Each entry below should be returned exactly as is, with the pictures removed.
--- BEGIN Available data ---
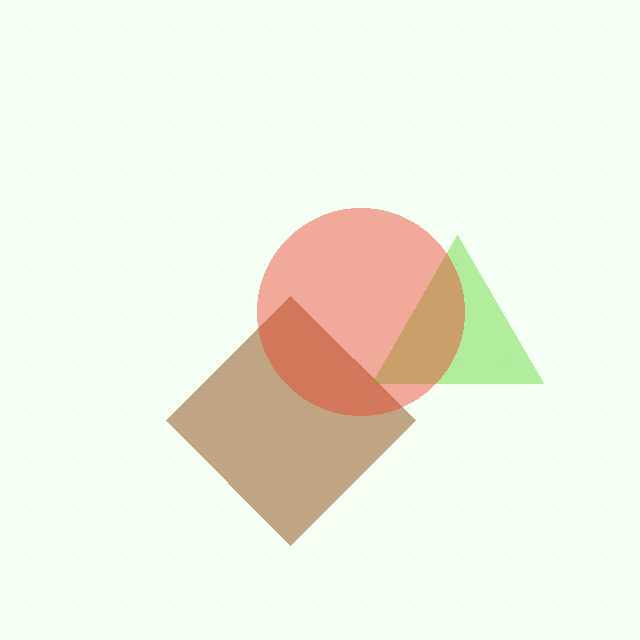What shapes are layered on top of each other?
The layered shapes are: a brown diamond, a lime triangle, a red circle.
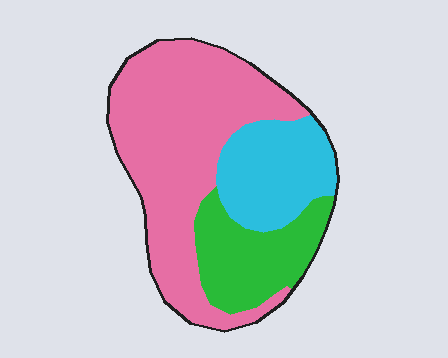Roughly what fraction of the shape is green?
Green covers roughly 20% of the shape.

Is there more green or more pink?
Pink.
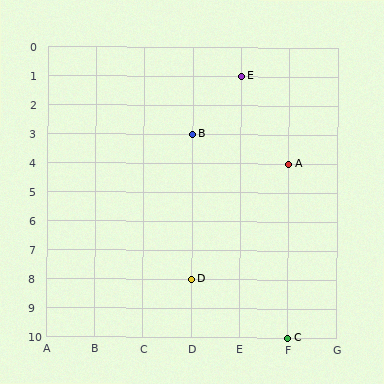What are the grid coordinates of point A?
Point A is at grid coordinates (F, 4).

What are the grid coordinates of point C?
Point C is at grid coordinates (F, 10).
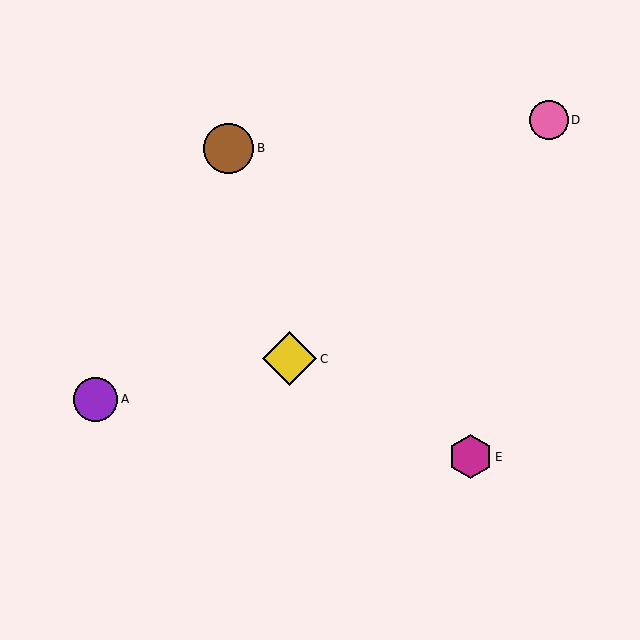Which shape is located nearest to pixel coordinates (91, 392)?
The purple circle (labeled A) at (96, 399) is nearest to that location.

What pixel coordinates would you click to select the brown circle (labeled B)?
Click at (229, 148) to select the brown circle B.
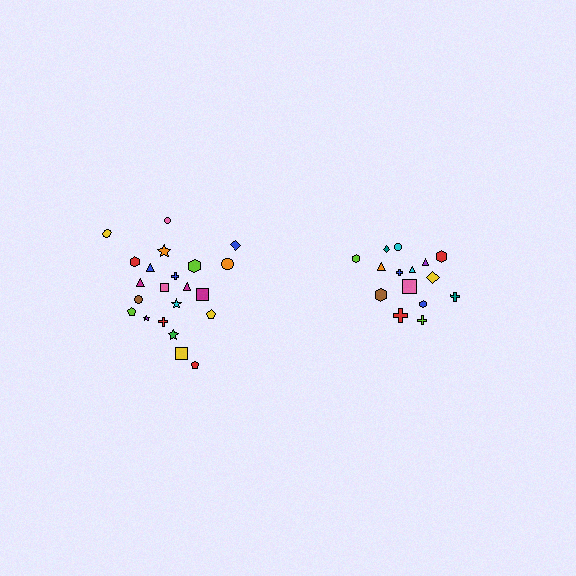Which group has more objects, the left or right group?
The left group.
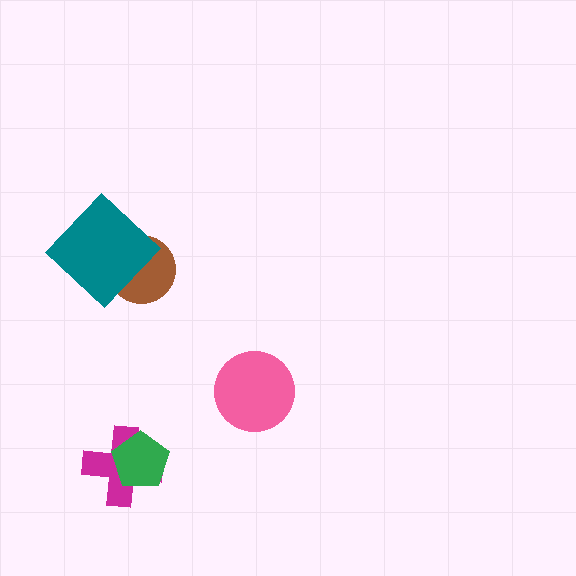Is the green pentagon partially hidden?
No, no other shape covers it.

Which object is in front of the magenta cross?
The green pentagon is in front of the magenta cross.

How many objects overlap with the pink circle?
0 objects overlap with the pink circle.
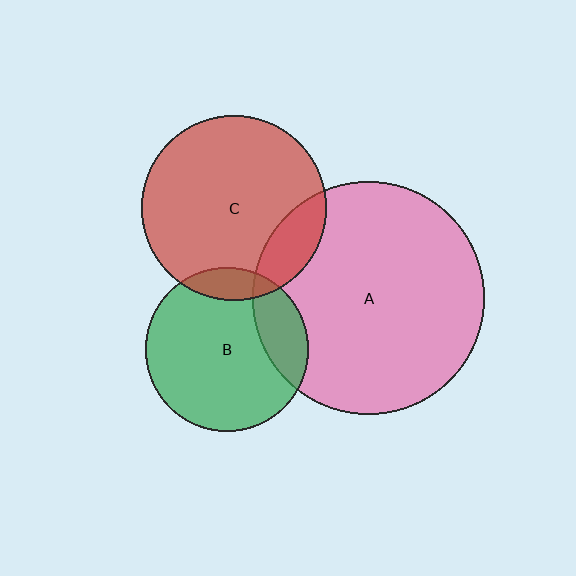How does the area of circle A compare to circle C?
--- END Available data ---
- _Written answer_
What shapes are layered on top of each other?
The layered shapes are: a brown diamond, a lime triangle, a red circle.
Roughly what fraction of the shape is green?
Green covers roughly 20% of the shape.

Is there more green or more pink?
Pink.
What are the grid coordinates of point A?
Point A is at grid coordinates (F, 4).

What are the grid coordinates of point C?
Point C is at grid coordinates (F, 10).
Which shape is located nearest to pixel coordinates (91, 392)?
The purple circle (labeled A) at (96, 399) is nearest to that location.

What pixel coordinates would you click to select the brown circle (labeled B)?
Click at (229, 148) to select the brown circle B.
Which group has more objects, the left or right group?
The left group.
Is the green pentagon partially hidden?
No, no other shape covers it.

Which object is in front of the magenta cross?
The green pentagon is in front of the magenta cross.

How many objects overlap with the pink circle?
0 objects overlap with the pink circle.
How does the area of circle A compare to circle C?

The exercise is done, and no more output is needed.